Images are not part of the copy; transcribe all the data exactly.

_ _ _ _

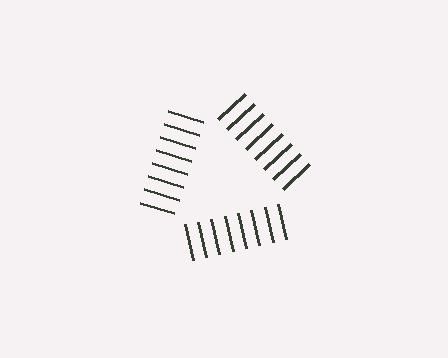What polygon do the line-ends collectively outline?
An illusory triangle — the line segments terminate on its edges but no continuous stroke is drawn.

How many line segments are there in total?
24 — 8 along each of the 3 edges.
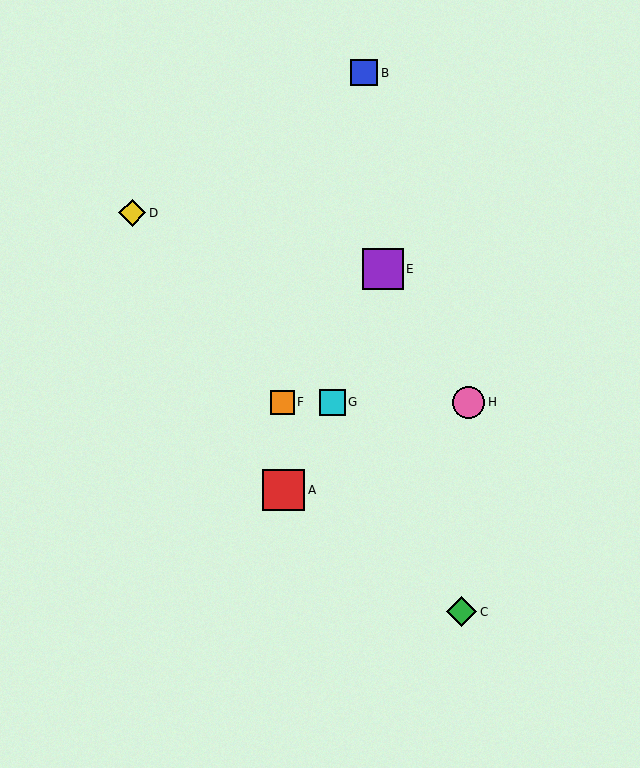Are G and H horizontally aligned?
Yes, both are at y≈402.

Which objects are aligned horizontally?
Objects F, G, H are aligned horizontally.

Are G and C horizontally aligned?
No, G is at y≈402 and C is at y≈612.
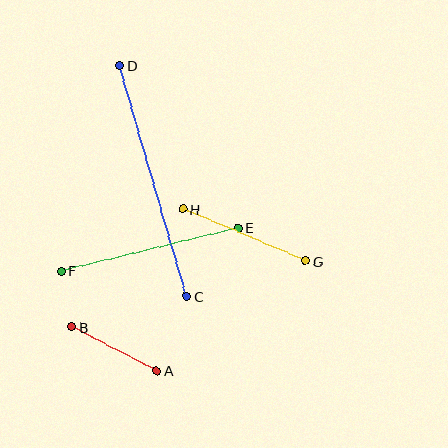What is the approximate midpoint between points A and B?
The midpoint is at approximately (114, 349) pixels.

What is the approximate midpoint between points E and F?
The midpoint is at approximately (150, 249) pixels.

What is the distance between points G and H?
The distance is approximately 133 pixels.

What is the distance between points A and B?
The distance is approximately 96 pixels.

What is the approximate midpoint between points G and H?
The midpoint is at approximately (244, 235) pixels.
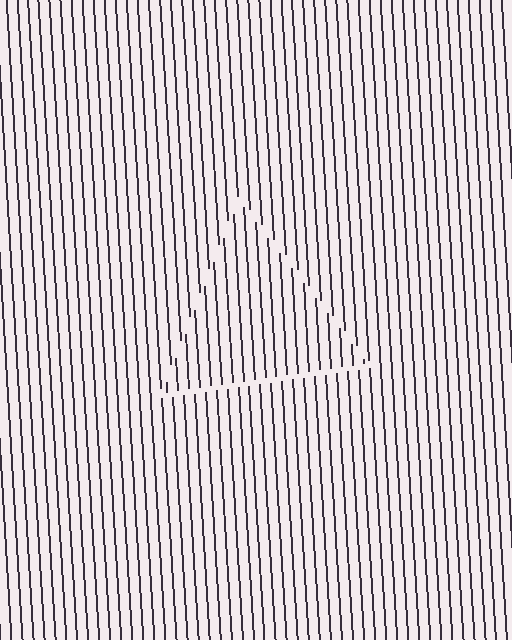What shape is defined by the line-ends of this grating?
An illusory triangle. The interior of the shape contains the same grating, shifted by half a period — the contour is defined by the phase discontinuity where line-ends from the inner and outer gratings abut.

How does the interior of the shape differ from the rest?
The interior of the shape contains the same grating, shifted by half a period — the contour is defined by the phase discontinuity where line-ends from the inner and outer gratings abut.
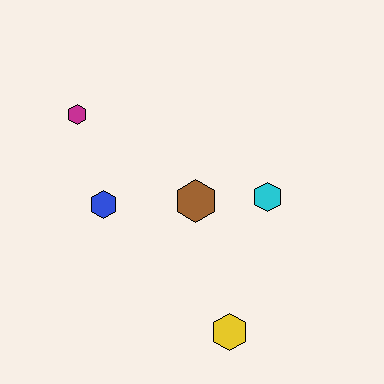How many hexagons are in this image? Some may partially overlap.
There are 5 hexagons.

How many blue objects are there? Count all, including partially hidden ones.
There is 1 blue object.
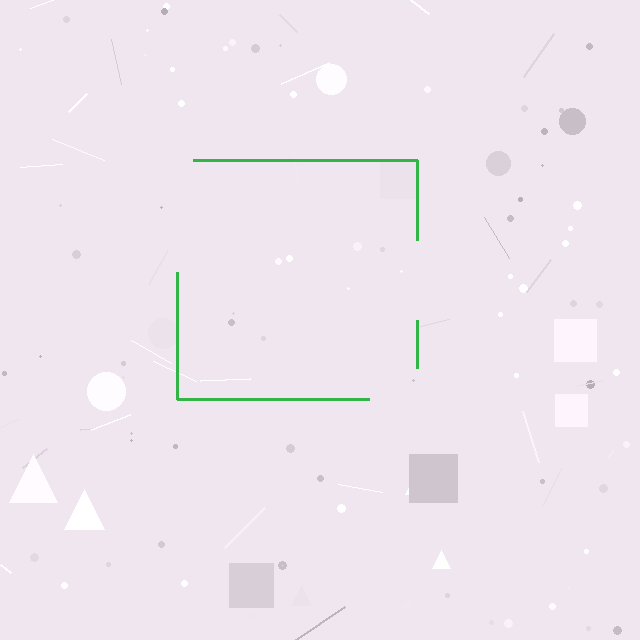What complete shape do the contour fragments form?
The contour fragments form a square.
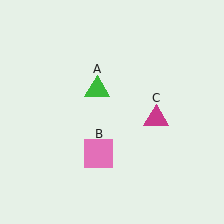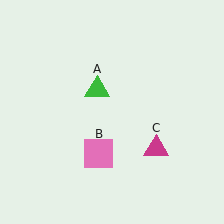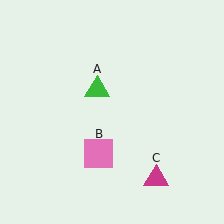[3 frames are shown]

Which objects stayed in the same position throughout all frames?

_ _ _ _

### [Solution for this exercise]
What polygon do the line-ends collectively outline?
An illusory triangle — the line segments terminate on its edges but no continuous stroke is drawn.

How many line segments are there in total?
24 — 8 along each of the 3 edges.
Are G and H horizontally aligned?
Yes, both are at y≈402.

Which objects are aligned horizontally?
Objects F, G, H are aligned horizontally.

Are G and C horizontally aligned?
No, G is at y≈402 and C is at y≈612.
What is the approximate midpoint between points A and B?
The midpoint is at approximately (114, 349) pixels.

What is the approximate midpoint between points E and F?
The midpoint is at approximately (150, 249) pixels.

What is the distance between points G and H?
The distance is approximately 133 pixels.

What is the distance between points A and B?
The distance is approximately 96 pixels.

What is the approximate midpoint between points G and H?
The midpoint is at approximately (244, 235) pixels.
What shape is defined by the line-ends of this grating?
An illusory triangle. The interior of the shape contains the same grating, shifted by half a period — the contour is defined by the phase discontinuity where line-ends from the inner and outer gratings abut.

How does the interior of the shape differ from the rest?
The interior of the shape contains the same grating, shifted by half a period — the contour is defined by the phase discontinuity where line-ends from the inner and outer gratings abut.
How many hexagons are in this image? Some may partially overlap.
There are 5 hexagons.

How many blue objects are there? Count all, including partially hidden ones.
There is 1 blue object.
What complete shape do the contour fragments form?
The contour fragments form a square.
[3 frames are shown]

Which objects stayed in the same position throughout all frames?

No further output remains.